* **Recorded information**
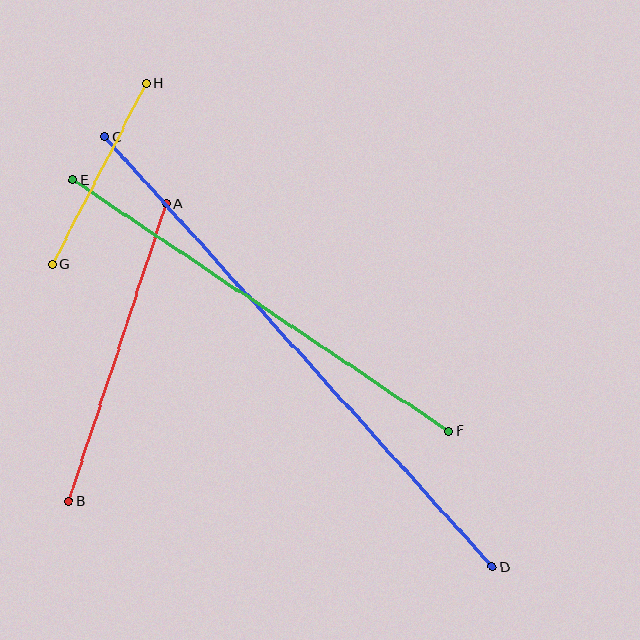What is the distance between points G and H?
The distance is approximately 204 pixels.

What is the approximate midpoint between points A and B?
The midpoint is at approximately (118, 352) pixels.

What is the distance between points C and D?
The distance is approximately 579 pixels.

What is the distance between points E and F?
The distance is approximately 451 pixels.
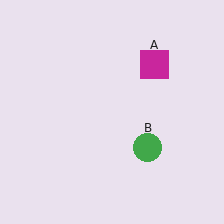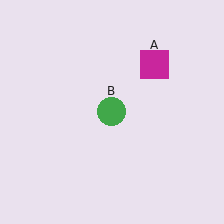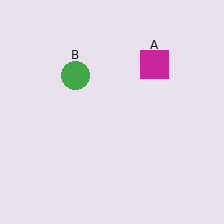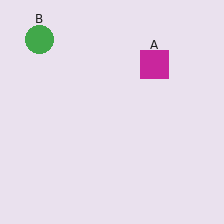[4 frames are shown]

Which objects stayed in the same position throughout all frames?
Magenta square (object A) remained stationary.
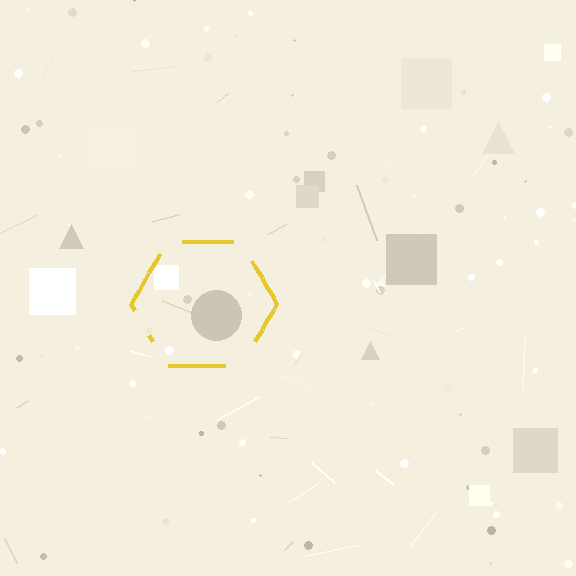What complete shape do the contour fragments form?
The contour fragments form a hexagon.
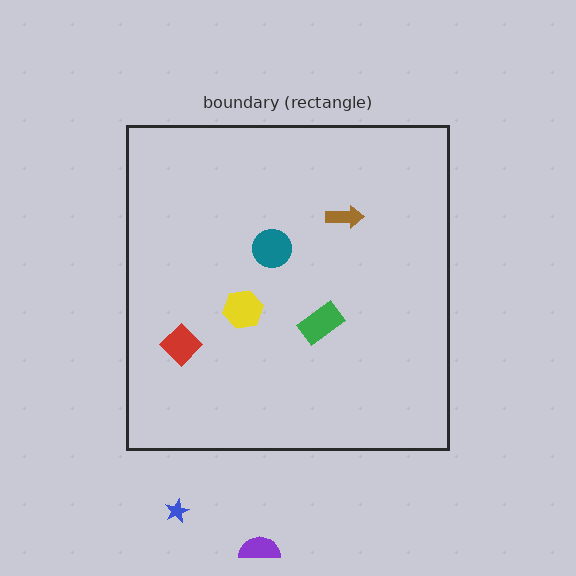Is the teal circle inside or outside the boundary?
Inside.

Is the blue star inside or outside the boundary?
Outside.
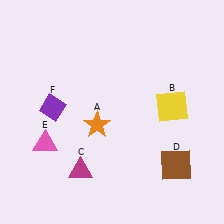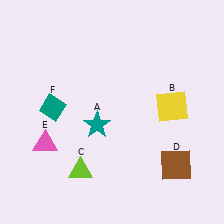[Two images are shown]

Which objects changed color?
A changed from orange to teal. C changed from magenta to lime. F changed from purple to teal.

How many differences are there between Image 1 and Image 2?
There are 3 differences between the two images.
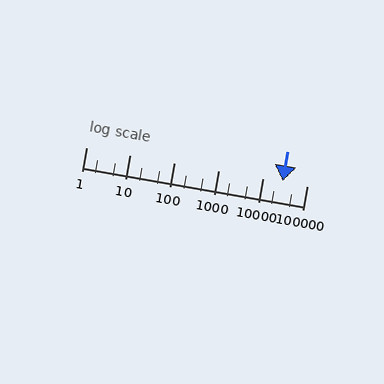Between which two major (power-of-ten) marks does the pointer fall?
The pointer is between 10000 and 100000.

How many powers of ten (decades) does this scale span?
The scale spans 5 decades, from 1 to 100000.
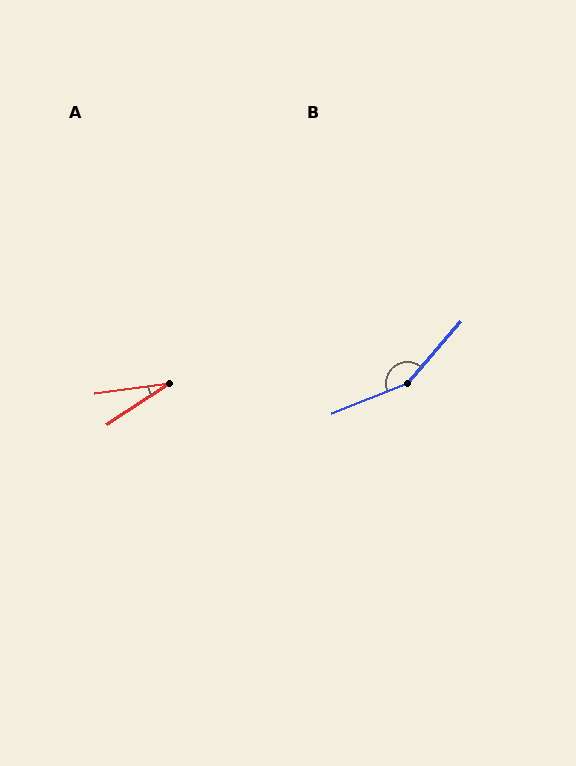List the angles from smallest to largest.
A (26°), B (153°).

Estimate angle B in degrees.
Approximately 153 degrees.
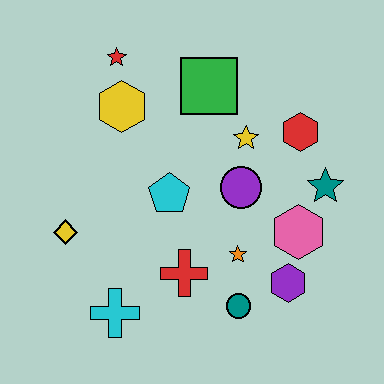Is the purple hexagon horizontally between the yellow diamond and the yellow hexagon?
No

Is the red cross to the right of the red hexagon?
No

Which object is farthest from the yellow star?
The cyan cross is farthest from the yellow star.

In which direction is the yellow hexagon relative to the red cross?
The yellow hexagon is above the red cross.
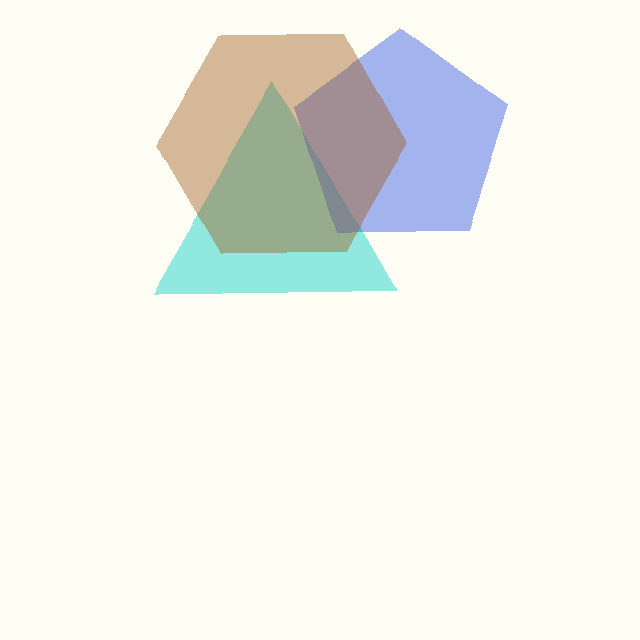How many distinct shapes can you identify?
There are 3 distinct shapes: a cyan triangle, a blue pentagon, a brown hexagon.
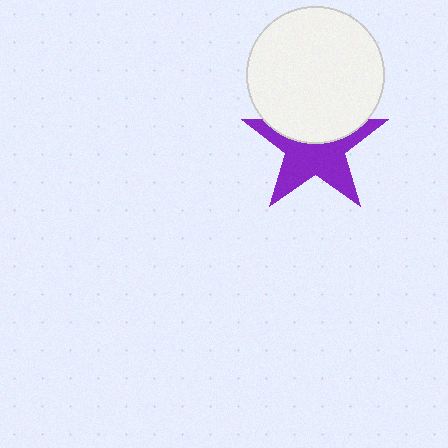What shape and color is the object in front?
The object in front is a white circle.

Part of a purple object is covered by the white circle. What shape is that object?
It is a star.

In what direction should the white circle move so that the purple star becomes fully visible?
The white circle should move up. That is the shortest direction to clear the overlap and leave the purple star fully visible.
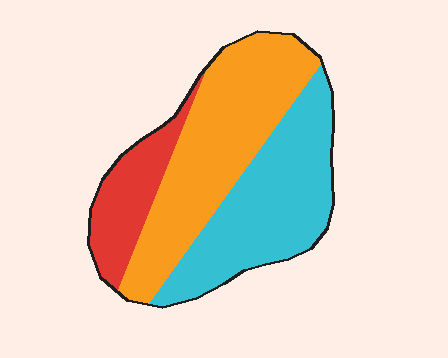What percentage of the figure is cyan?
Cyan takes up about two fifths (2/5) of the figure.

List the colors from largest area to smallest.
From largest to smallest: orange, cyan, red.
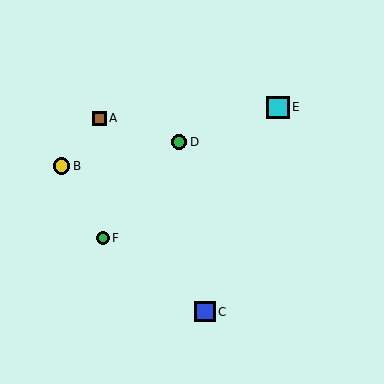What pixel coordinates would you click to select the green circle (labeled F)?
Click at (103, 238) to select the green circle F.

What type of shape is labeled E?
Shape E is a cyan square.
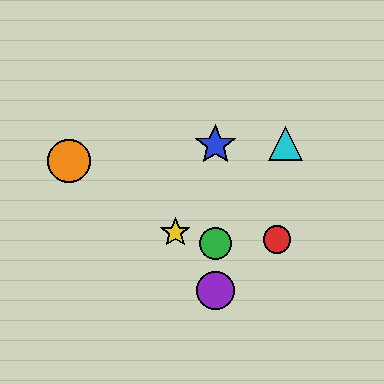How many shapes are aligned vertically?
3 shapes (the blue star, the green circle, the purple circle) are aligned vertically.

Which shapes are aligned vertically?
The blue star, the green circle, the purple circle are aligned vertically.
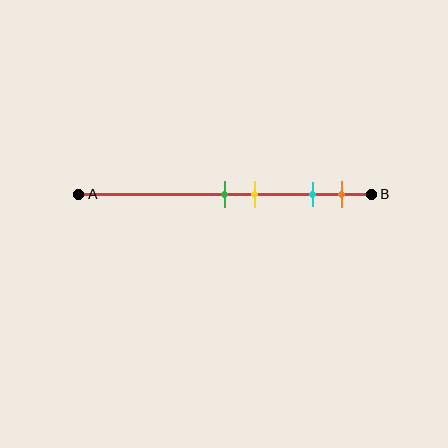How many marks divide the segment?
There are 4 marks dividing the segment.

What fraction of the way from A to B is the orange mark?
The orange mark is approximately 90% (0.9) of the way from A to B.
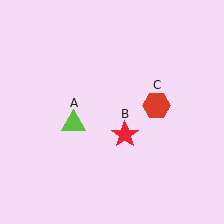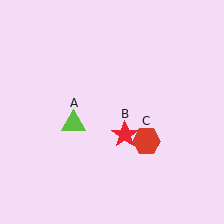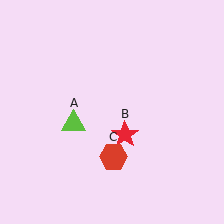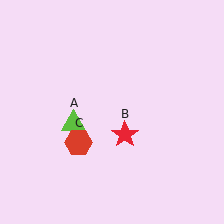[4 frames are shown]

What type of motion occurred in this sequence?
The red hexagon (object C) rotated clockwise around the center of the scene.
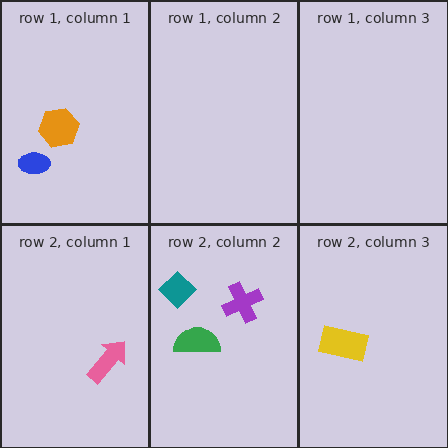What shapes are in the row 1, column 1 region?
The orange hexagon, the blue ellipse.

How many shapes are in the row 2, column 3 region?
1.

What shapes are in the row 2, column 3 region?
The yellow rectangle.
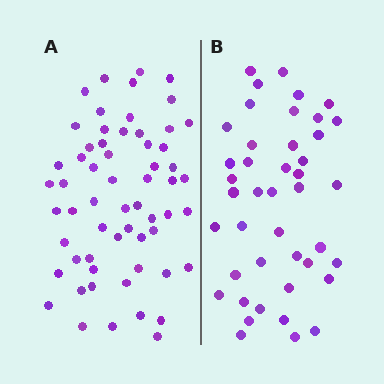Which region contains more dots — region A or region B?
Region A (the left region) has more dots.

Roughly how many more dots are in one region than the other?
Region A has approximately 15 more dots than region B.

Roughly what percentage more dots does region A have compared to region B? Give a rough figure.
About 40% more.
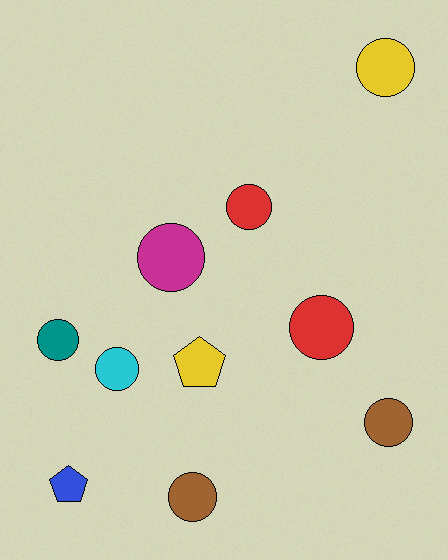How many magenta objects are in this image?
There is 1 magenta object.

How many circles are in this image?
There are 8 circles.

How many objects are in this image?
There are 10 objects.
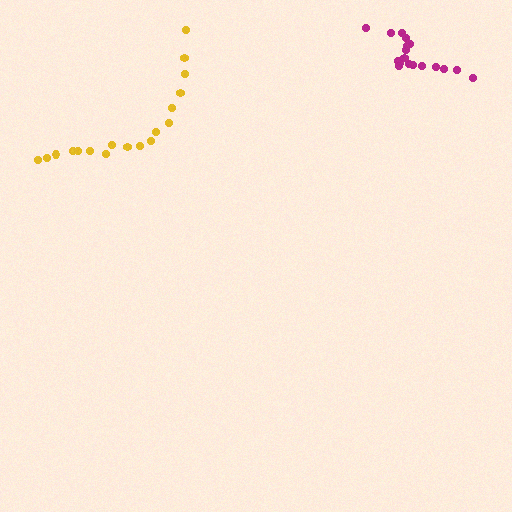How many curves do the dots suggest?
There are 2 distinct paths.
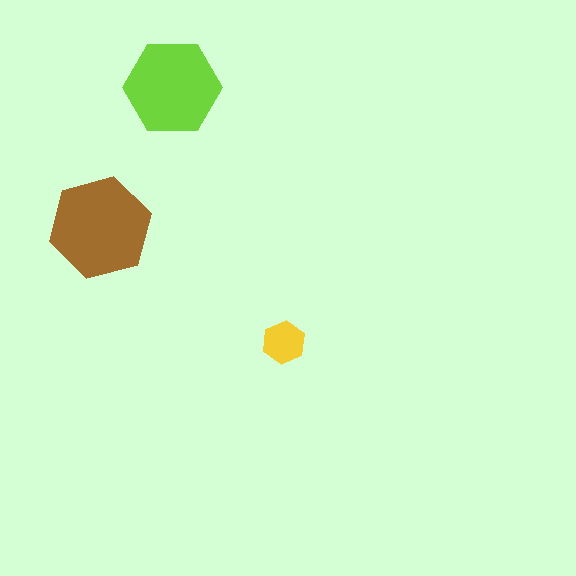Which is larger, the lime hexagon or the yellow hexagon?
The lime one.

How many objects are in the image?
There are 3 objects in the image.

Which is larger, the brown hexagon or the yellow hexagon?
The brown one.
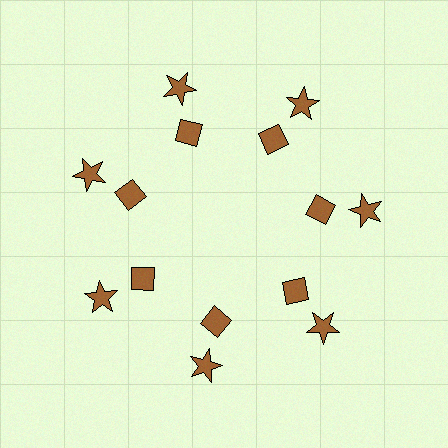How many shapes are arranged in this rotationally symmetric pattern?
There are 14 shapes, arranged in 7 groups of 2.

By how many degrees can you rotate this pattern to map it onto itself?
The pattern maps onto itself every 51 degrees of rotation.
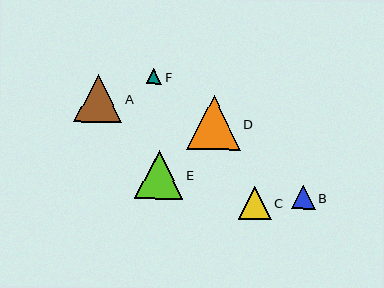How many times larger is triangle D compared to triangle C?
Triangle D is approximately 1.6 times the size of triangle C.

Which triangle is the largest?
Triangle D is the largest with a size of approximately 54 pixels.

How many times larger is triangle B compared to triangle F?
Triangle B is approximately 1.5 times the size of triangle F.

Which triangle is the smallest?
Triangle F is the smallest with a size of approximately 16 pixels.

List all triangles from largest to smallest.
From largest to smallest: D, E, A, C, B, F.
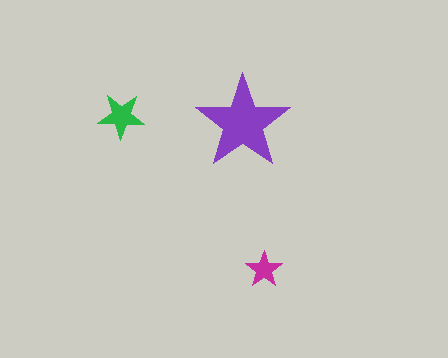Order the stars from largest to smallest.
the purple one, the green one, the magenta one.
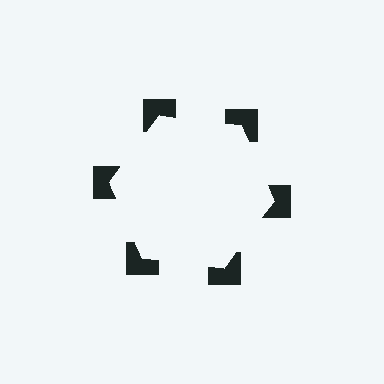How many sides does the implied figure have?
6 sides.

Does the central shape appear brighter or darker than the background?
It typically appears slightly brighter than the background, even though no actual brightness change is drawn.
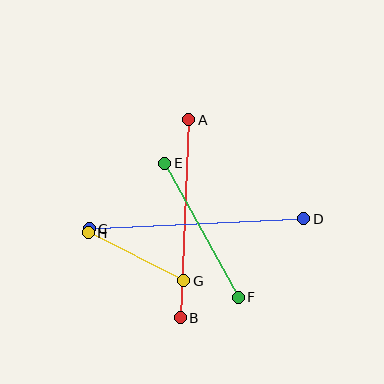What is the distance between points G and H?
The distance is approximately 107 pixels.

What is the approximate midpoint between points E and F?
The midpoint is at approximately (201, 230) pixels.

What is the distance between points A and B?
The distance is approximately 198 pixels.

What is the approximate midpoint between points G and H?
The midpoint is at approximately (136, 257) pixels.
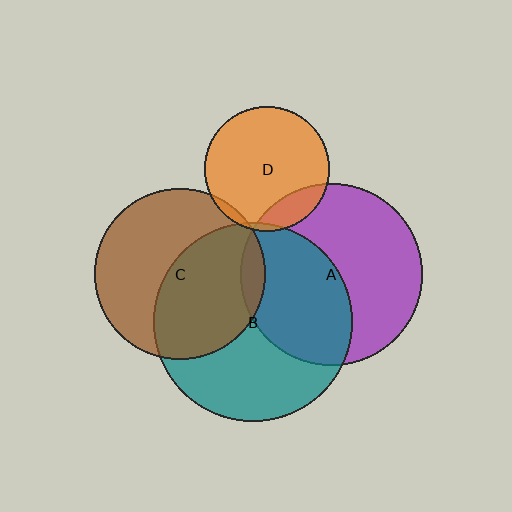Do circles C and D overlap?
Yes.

* **Aim**
Pictures in the records should not appear in your copy, but everything else must be transcribed exactly.

* **Solution to the exercise**
What is the distance between points G and H?
The distance is approximately 204 pixels.

What is the approximate midpoint between points A and B?
The midpoint is at approximately (118, 352) pixels.

What is the distance between points C and D?
The distance is approximately 579 pixels.

What is the distance between points E and F?
The distance is approximately 451 pixels.
[4 frames are shown]

Which objects stayed in the same position throughout all frames?
Magenta square (object A) remained stationary.
What complete shape do the contour fragments form?
The contour fragments form a hexagon.
Is the teal circle inside or outside the boundary?
Inside.

Is the blue star inside or outside the boundary?
Outside.
[Two images are shown]

Which objects changed color?
A changed from orange to teal. C changed from magenta to lime. F changed from purple to teal.

How many differences are there between Image 1 and Image 2?
There are 3 differences between the two images.
Between which two major (power-of-ten) marks does the pointer fall?
The pointer is between 10000 and 100000.

How many powers of ten (decades) does this scale span?
The scale spans 5 decades, from 1 to 100000.
List the angles from smallest to largest.
A (26°), B (153°).

Estimate angle B in degrees.
Approximately 153 degrees.
Is the purple hexagon horizontally between the yellow diamond and the yellow hexagon?
No

Is the red cross to the right of the red hexagon?
No

Which object is farthest from the yellow star?
The cyan cross is farthest from the yellow star.

In which direction is the yellow hexagon relative to the red cross?
The yellow hexagon is above the red cross.
How many distinct shapes can you identify?
There are 3 distinct shapes: a cyan triangle, a blue pentagon, a brown hexagon.
What shape and color is the object in front?
The object in front is a white circle.

Part of a purple object is covered by the white circle. What shape is that object?
It is a star.

In what direction should the white circle move so that the purple star becomes fully visible?
The white circle should move up. That is the shortest direction to clear the overlap and leave the purple star fully visible.
What percentage of the figure is cyan?
Cyan takes up about two fifths (2/5) of the figure.

List the colors from largest area to smallest.
From largest to smallest: orange, cyan, red.
What pixel coordinates would you click to select the green circle (labeled F)?
Click at (103, 238) to select the green circle F.

What type of shape is labeled E?
Shape E is a cyan square.
How many shapes are aligned vertically?
3 shapes (the blue star, the green circle, the purple circle) are aligned vertically.

Which shapes are aligned vertically?
The blue star, the green circle, the purple circle are aligned vertically.
How many marks divide the segment?
There are 4 marks dividing the segment.

What fraction of the way from A to B is the orange mark?
The orange mark is approximately 90% (0.9) of the way from A to B.
[4 frames are shown]

What type of motion occurred in this sequence?
The red hexagon (object C) rotated clockwise around the center of the scene.
What shapes are in the row 1, column 1 region?
The orange hexagon, the blue ellipse.

How many shapes are in the row 2, column 3 region?
1.

What shapes are in the row 2, column 3 region?
The yellow rectangle.
Which region contains more dots — region A or region B?
Region A (the left region) has more dots.

Roughly how many more dots are in one region than the other?
Region A has approximately 15 more dots than region B.

Roughly what percentage more dots does region A have compared to region B? Give a rough figure.
About 40% more.
How many magenta objects are in this image?
There is 1 magenta object.

How many circles are in this image?
There are 8 circles.

How many objects are in this image?
There are 10 objects.
How many curves do the dots suggest?
There are 2 distinct paths.
Which is larger, the lime hexagon or the yellow hexagon?
The lime one.

How many objects are in the image?
There are 3 objects in the image.

Which is larger, the brown hexagon or the yellow hexagon?
The brown one.
How many shapes are arranged in this rotationally symmetric pattern?
There are 14 shapes, arranged in 7 groups of 2.

By how many degrees can you rotate this pattern to map it onto itself?
The pattern maps onto itself every 51 degrees of rotation.
How many times larger is triangle D compared to triangle C?
Triangle D is approximately 1.6 times the size of triangle C.

Which triangle is the largest?
Triangle D is the largest with a size of approximately 54 pixels.

How many times larger is triangle B compared to triangle F?
Triangle B is approximately 1.5 times the size of triangle F.

Which triangle is the smallest?
Triangle F is the smallest with a size of approximately 16 pixels.

List all triangles from largest to smallest.
From largest to smallest: D, E, A, C, B, F.
Order the stars from largest to smallest.
the purple one, the green one, the magenta one.
How many sides does the implied figure have?
6 sides.

Does the central shape appear brighter or darker than the background?
It typically appears slightly brighter than the background, even though no actual brightness change is drawn.
What is the distance between points G and H?
The distance is approximately 107 pixels.

What is the approximate midpoint between points E and F?
The midpoint is at approximately (201, 230) pixels.

What is the distance between points A and B?
The distance is approximately 198 pixels.

What is the approximate midpoint between points G and H?
The midpoint is at approximately (136, 257) pixels.
Do circles C and D overlap?
Yes.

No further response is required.